### What this task involves
Every line from the line containing "Is the brown rectangle partially hidden?" to the end of the data must appear in the answer exactly as it appears there, and nothing else.

### Synthetic figure question data
- - - - -
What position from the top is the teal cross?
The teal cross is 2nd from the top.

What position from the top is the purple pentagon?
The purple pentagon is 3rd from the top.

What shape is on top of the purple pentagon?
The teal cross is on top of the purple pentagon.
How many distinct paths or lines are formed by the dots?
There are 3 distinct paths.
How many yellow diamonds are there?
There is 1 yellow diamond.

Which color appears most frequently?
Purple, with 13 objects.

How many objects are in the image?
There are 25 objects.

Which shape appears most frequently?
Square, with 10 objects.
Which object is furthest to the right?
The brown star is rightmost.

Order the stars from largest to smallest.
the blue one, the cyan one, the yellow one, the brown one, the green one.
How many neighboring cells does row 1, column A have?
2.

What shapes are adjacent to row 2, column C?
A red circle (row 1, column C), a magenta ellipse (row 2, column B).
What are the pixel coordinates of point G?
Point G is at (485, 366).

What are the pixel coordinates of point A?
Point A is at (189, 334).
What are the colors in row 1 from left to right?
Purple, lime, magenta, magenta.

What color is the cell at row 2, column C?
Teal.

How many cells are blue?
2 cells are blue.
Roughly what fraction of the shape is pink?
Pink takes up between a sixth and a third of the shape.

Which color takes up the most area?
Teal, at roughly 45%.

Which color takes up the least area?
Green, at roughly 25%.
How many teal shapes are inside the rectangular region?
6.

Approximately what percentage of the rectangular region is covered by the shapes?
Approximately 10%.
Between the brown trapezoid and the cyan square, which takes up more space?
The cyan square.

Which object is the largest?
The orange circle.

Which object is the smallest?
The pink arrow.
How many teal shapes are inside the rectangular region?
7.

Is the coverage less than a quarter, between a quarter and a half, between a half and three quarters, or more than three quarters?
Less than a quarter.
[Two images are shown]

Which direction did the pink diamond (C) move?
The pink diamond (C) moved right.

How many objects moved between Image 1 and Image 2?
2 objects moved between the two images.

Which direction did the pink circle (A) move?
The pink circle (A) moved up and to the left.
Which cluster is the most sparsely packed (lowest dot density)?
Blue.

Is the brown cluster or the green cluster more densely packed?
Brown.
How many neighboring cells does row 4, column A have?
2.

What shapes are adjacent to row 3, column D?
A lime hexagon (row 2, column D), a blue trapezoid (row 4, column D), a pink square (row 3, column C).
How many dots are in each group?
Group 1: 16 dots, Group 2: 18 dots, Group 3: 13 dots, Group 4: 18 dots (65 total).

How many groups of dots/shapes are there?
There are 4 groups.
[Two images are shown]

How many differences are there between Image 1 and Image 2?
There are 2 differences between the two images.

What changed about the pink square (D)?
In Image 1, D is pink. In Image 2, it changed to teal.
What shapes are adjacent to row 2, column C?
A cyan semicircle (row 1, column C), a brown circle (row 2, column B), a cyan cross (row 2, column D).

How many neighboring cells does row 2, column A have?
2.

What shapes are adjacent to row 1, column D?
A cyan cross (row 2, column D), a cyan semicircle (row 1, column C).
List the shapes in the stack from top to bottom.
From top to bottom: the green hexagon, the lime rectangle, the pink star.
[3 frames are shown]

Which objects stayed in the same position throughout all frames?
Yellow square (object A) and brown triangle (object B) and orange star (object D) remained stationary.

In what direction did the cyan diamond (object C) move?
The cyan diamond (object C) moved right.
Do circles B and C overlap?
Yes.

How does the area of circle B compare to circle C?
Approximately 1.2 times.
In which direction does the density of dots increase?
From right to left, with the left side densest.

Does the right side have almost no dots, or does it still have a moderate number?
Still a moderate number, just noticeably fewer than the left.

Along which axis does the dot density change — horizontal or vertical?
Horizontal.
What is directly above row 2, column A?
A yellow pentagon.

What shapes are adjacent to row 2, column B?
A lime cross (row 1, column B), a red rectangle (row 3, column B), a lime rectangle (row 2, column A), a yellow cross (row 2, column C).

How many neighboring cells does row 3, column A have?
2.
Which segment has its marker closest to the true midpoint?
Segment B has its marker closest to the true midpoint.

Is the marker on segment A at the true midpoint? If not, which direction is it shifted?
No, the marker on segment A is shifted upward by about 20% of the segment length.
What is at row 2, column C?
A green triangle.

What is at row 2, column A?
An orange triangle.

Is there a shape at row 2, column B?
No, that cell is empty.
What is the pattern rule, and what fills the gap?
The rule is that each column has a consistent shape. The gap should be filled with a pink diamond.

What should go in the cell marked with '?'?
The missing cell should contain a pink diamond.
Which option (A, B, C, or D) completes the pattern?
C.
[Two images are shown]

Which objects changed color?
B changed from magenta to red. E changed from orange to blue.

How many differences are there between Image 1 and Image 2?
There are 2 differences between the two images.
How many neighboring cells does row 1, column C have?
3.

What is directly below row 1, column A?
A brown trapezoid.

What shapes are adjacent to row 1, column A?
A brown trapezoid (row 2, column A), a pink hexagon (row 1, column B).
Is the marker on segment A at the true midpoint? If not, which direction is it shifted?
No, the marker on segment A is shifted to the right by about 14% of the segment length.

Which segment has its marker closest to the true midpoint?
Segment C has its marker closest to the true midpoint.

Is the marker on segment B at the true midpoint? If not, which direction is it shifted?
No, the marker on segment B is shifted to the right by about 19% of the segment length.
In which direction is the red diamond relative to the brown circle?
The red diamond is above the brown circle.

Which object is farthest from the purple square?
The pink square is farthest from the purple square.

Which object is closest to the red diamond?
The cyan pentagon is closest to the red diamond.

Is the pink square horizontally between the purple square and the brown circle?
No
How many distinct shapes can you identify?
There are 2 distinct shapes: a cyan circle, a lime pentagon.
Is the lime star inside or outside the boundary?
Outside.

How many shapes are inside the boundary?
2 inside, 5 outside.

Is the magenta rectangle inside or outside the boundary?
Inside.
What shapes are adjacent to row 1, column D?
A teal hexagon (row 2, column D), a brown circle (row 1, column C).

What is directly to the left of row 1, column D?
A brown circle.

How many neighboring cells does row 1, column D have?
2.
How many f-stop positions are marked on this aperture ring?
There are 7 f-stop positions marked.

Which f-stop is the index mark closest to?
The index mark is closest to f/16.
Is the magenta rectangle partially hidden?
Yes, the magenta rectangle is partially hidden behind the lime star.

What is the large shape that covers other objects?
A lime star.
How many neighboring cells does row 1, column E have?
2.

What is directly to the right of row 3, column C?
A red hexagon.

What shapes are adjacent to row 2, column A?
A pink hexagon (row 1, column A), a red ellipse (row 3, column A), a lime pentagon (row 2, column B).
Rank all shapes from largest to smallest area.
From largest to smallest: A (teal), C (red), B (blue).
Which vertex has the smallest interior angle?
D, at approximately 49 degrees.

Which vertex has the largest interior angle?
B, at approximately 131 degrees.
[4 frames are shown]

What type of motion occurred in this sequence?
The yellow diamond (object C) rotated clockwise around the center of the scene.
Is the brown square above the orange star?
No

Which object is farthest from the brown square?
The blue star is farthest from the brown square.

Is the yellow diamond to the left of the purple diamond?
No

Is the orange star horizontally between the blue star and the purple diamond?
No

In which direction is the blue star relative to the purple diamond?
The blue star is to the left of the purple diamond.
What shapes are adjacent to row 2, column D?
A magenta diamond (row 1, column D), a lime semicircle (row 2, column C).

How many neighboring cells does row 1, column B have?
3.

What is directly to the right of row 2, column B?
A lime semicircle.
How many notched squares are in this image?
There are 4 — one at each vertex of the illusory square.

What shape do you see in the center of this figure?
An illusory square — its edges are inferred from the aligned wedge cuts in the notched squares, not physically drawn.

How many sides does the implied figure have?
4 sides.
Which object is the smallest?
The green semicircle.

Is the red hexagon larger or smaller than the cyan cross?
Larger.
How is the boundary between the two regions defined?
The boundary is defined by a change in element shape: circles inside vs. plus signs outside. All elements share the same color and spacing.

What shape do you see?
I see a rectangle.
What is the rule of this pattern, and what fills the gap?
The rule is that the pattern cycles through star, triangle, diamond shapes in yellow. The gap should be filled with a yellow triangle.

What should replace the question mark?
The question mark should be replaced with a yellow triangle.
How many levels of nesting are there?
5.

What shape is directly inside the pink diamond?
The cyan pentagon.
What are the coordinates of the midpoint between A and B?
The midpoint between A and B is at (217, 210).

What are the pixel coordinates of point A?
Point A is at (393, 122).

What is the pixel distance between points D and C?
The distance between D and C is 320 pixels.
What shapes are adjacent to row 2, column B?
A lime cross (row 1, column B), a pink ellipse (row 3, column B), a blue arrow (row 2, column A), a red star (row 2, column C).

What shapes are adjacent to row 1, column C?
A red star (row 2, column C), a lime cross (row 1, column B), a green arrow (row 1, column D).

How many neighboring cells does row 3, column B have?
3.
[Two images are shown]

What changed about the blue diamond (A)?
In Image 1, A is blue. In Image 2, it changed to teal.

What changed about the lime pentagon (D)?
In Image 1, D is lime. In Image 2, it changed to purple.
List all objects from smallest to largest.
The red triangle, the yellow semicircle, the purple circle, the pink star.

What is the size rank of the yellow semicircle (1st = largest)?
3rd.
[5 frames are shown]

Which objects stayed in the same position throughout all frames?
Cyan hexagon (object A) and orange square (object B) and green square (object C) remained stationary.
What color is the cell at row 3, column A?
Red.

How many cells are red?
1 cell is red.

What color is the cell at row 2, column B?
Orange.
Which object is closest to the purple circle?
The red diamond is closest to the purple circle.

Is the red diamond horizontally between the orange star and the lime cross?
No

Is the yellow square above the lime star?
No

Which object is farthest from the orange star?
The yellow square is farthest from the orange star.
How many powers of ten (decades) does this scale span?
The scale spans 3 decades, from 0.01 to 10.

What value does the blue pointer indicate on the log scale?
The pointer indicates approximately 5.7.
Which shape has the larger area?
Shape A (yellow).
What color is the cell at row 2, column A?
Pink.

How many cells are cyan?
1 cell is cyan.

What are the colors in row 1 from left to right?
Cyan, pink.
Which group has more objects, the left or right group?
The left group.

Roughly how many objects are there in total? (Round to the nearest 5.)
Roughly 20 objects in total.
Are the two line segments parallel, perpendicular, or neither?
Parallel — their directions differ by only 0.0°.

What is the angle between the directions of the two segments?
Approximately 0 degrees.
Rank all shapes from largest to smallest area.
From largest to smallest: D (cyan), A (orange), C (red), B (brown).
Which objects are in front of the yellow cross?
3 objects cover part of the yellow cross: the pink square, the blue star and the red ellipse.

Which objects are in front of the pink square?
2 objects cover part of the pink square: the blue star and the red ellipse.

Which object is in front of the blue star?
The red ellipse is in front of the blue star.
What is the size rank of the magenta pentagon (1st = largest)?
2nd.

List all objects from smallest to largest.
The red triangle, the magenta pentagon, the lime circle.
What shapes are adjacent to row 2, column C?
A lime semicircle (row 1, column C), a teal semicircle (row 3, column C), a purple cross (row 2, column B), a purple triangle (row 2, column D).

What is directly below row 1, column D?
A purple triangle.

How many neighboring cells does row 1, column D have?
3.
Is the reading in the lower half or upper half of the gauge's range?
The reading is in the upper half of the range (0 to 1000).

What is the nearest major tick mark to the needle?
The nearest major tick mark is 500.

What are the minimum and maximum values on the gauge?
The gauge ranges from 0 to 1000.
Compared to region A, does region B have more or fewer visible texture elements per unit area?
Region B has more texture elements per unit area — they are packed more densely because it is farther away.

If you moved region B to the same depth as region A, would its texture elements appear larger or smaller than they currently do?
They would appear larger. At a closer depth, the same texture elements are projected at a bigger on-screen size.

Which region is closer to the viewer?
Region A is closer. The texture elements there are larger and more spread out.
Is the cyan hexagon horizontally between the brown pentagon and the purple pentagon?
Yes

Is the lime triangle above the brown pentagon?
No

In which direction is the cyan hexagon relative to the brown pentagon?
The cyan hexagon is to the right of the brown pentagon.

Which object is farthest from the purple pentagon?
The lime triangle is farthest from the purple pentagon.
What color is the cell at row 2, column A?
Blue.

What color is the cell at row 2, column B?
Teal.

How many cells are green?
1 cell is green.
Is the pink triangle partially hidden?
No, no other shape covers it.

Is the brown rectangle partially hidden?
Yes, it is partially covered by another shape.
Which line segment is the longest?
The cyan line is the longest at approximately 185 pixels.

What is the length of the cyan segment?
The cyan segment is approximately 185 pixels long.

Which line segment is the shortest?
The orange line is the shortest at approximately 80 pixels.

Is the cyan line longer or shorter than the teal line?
- - - - -
### Solved problem
Is the brown rectangle partially hidden?
Yes, it is partially covered by another shape.
Which line segment is the longest?
The cyan line is the longest at approximately 185 pixels.

What is the length of the cyan segment?
The cyan segment is approximately 185 pixels long.

Which line segment is the shortest?
The orange line is the shortest at approximately 80 pixels.

Is the cyan line longer or shorter than the teal line?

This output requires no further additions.